-- START OF Records --

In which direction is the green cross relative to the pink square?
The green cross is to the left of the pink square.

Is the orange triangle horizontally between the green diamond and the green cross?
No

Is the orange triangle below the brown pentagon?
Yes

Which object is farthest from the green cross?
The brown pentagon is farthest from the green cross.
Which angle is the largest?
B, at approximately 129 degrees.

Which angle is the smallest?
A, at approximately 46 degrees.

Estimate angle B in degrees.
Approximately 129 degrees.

-- END OF Records --
-- START OF Records --

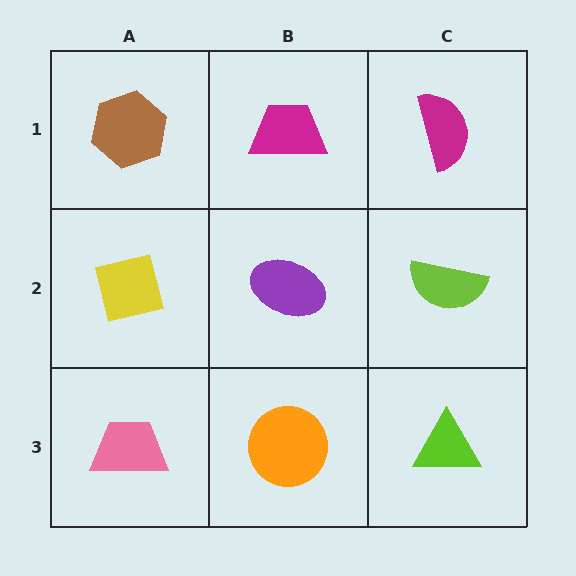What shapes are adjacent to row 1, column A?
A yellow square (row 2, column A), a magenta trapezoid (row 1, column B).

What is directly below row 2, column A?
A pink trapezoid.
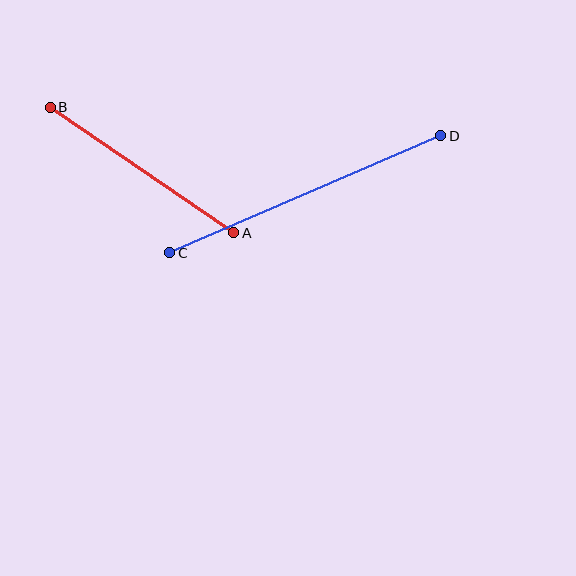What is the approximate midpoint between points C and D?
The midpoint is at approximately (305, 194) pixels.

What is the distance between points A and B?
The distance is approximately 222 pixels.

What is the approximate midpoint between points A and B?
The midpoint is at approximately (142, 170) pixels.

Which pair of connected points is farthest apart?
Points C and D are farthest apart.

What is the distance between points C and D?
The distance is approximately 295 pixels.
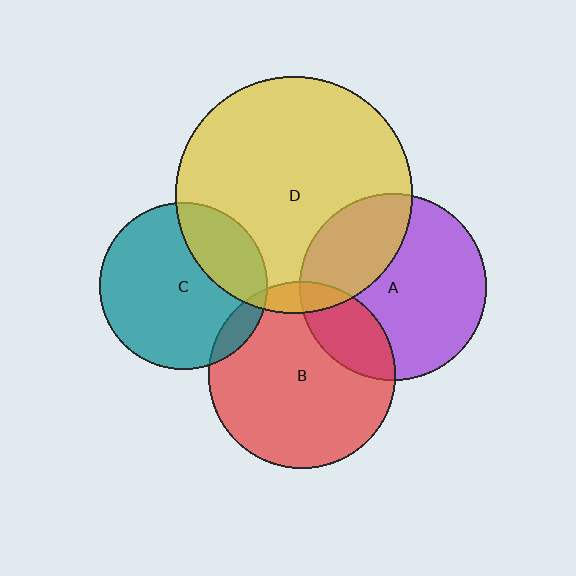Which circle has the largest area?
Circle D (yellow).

-- END OF Records --
-- START OF Records --

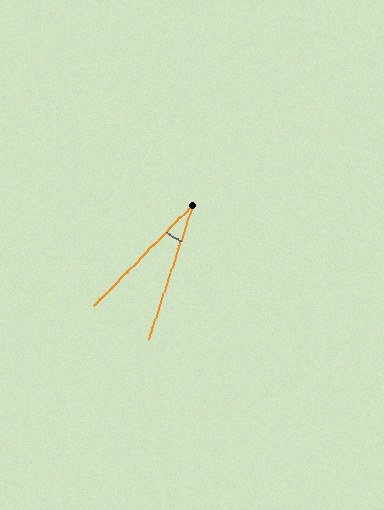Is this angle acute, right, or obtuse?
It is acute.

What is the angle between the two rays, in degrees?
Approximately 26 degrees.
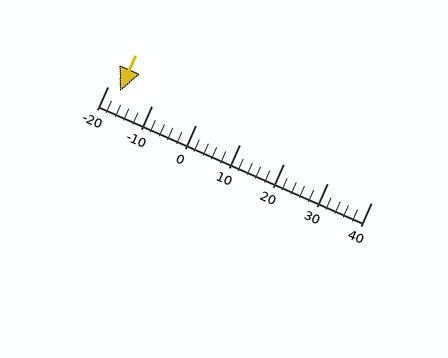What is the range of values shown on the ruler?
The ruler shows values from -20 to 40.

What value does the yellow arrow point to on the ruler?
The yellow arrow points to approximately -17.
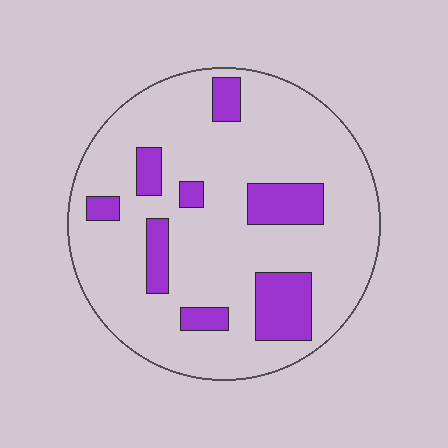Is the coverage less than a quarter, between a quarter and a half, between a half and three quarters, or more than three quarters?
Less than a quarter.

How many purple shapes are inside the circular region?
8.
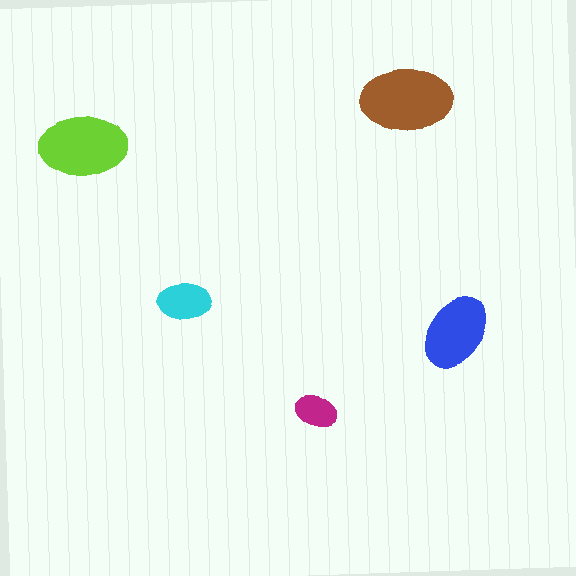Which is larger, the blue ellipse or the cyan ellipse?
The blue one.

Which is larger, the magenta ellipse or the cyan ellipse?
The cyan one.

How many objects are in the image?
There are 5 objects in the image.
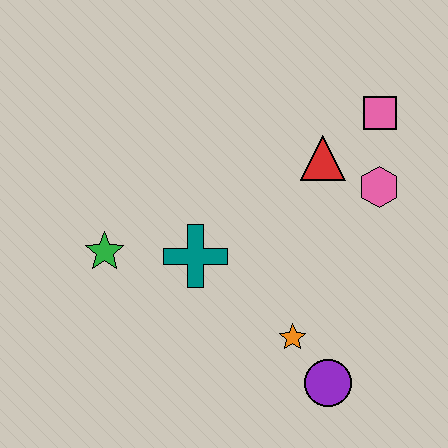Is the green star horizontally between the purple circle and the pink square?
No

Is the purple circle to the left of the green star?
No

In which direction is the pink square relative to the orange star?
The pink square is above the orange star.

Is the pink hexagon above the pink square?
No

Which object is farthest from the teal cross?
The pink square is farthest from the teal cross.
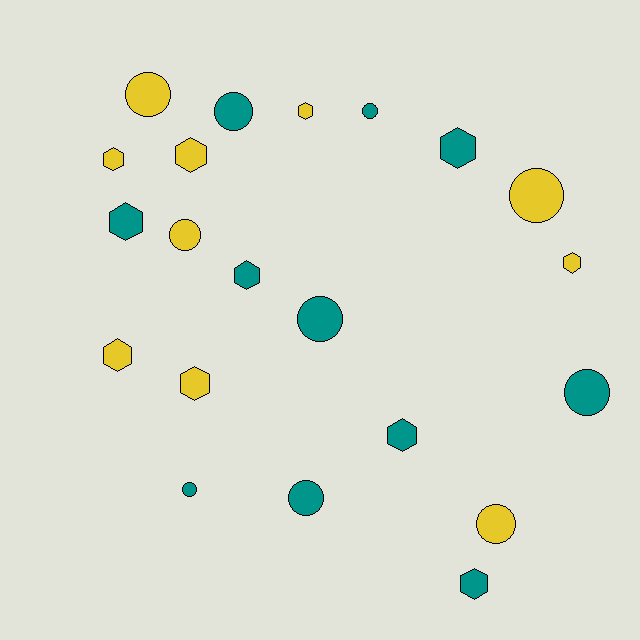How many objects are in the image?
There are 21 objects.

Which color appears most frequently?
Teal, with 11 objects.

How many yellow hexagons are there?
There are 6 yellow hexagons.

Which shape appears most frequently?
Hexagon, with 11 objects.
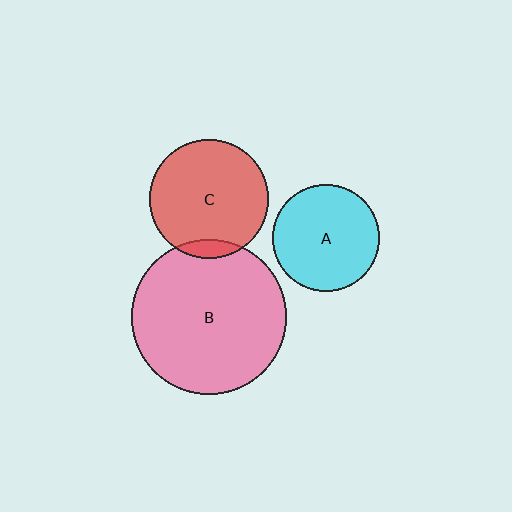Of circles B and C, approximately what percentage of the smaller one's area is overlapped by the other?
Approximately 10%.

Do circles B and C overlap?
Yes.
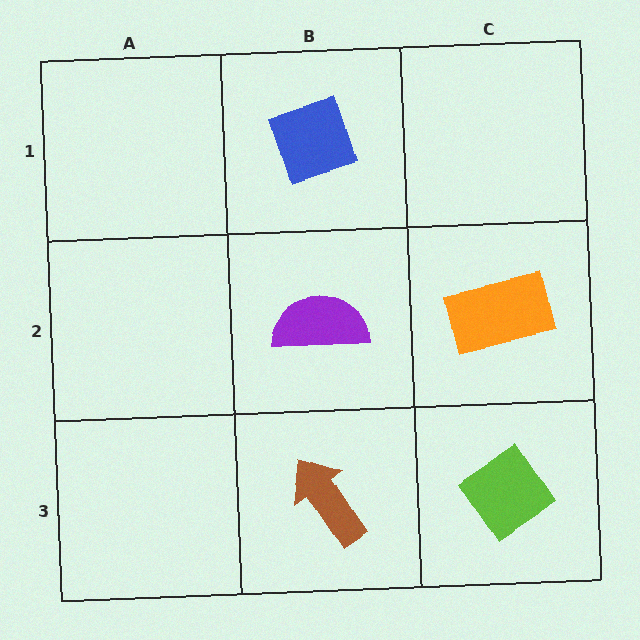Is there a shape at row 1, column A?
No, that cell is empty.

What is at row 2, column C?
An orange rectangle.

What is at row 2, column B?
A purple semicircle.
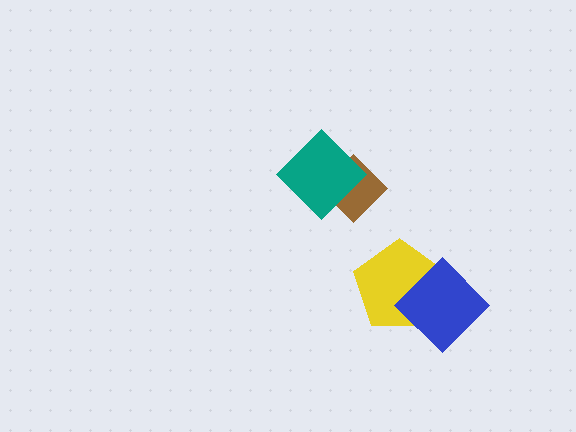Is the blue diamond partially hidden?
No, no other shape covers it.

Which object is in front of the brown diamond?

-- END OF Records --

Transcribe, leaving out pictures, each line from the one containing "Is the pink hexagon above the pink square?" through the one containing "Which object is in".

Is the pink hexagon above the pink square?
No

Which object is farthest from the teal cross?
The pink square is farthest from the teal cross.
How many objects are in the image?
There are 21 objects.

Which color appears most frequently?
Teal, with 11 objects.

How many yellow hexagons are there?
There are 6 yellow hexagons.

Which shape appears most frequently?
Hexagon, with 11 objects.
Of circles B and C, approximately what percentage of the smaller one's area is overlapped by the other?
Approximately 10%.

Do circles B and C overlap?
Yes.
Is there a shape at row 1, column A?
No, that cell is empty.

What is at row 2, column C?
An orange rectangle.

What is at row 2, column B?
A purple semicircle.
Is the blue diamond partially hidden?
No, no other shape covers it.

Which object is in front of the brown diamond?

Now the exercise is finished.